TASK — Output each entry below as it stands, leaving out every picture.

(Entries on basic geometric figures)

** Start **

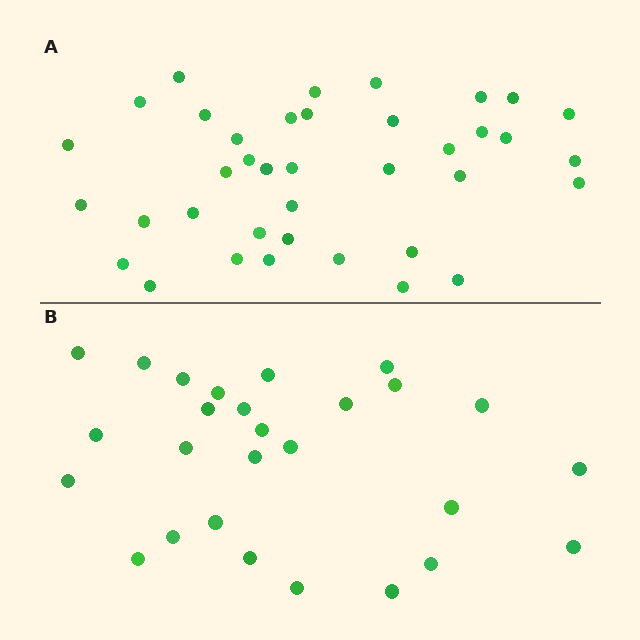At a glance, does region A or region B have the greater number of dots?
Region A (the top region) has more dots.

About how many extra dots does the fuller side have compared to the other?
Region A has roughly 12 or so more dots than region B.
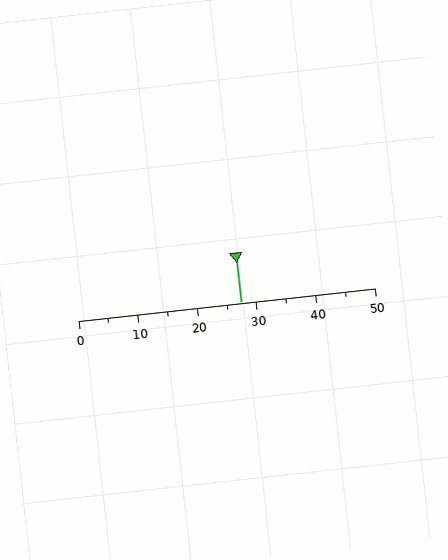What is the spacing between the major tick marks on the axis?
The major ticks are spaced 10 apart.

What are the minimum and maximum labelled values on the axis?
The axis runs from 0 to 50.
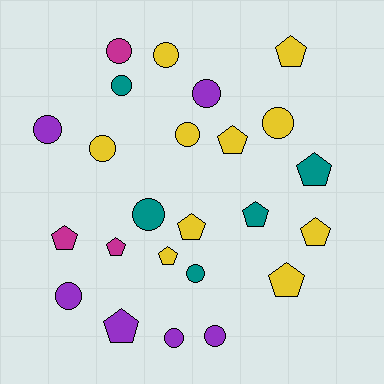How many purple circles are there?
There are 5 purple circles.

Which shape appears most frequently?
Circle, with 13 objects.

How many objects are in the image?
There are 24 objects.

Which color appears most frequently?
Yellow, with 10 objects.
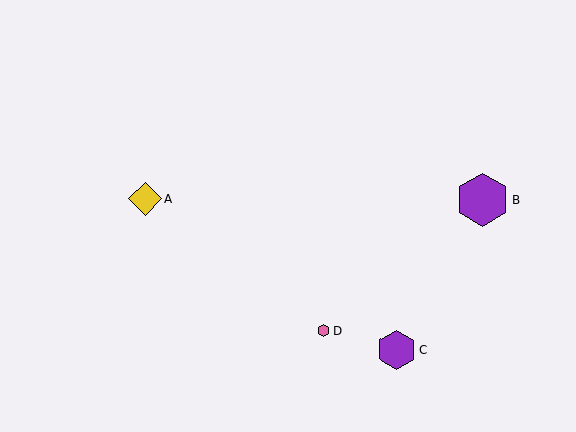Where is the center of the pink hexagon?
The center of the pink hexagon is at (324, 331).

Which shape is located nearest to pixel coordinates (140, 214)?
The yellow diamond (labeled A) at (145, 199) is nearest to that location.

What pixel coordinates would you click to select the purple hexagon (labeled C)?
Click at (397, 350) to select the purple hexagon C.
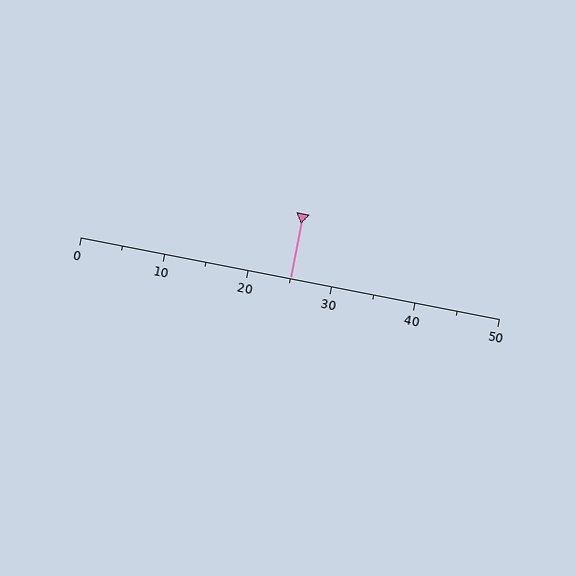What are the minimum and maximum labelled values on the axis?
The axis runs from 0 to 50.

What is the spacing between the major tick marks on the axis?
The major ticks are spaced 10 apart.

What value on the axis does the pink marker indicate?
The marker indicates approximately 25.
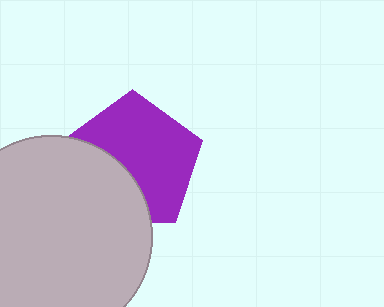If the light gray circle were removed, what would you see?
You would see the complete purple pentagon.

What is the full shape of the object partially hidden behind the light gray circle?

** End **

FINAL RESULT —
At a glance, does region A or region B have the greater number of dots?
Region A (the top region) has more dots.

About how many extra dots does the fuller side have compared to the other?
Region A has roughly 12 or so more dots than region B.
What is the spacing between the major tick marks on the axis?
The major ticks are spaced 10 apart.

What are the minimum and maximum labelled values on the axis?
The axis runs from 0 to 50.
How many purple circles are there?
There are 5 purple circles.

Which shape appears most frequently?
Circle, with 13 objects.

How many objects are in the image?
There are 24 objects.

Which color appears most frequently?
Yellow, with 10 objects.
Where is the center of the pink hexagon?
The center of the pink hexagon is at (324, 331).

Which shape is located nearest to pixel coordinates (140, 214)?
The yellow diamond (labeled A) at (145, 199) is nearest to that location.

What pixel coordinates would you click to select the purple hexagon (labeled C)?
Click at (397, 350) to select the purple hexagon C.
What are the minimum and maximum labelled values on the axis?
The axis runs from 0 to 50.

What is the spacing between the major tick marks on the axis?
The major ticks are spaced 10 apart.

What value on the axis does the pink marker indicate?
The marker indicates approximately 25.
If the light gray circle were removed, what would you see?
You would see the complete purple pentagon.

What is the full shape of the object partially hidden behind the light gray circle?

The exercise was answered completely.